━━━ Raw data ━━━
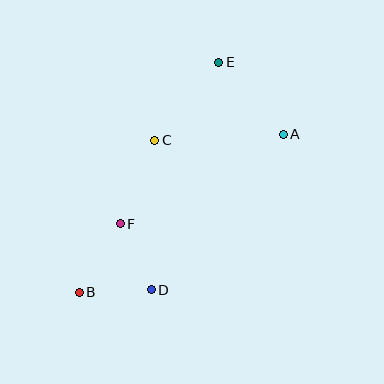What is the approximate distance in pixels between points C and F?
The distance between C and F is approximately 90 pixels.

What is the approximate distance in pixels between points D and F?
The distance between D and F is approximately 73 pixels.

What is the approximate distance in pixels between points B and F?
The distance between B and F is approximately 80 pixels.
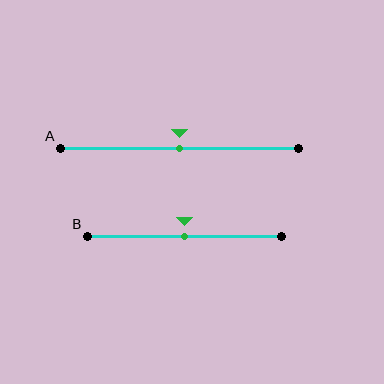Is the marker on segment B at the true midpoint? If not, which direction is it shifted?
Yes, the marker on segment B is at the true midpoint.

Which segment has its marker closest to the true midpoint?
Segment A has its marker closest to the true midpoint.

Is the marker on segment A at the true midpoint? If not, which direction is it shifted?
Yes, the marker on segment A is at the true midpoint.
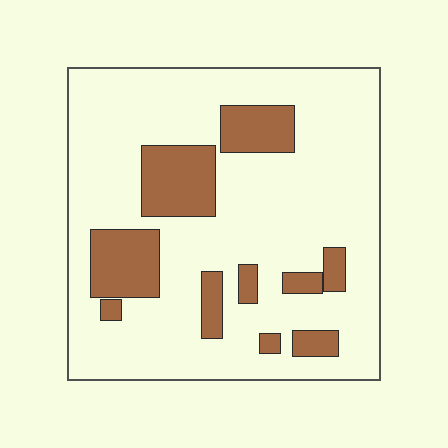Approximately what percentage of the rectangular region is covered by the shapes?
━━━
Description of the task
Find the line containing "Is the marker on segment A", then extract it and every line after it to the end of the data above, exactly and nothing else, without pictures.

Result
Is the marker on segment A at the true midpoint? If not, which direction is it shifted?
Yes, the marker on segment A is at the true midpoint.
Approximately what percentage of the rectangular region is covered by the shapes?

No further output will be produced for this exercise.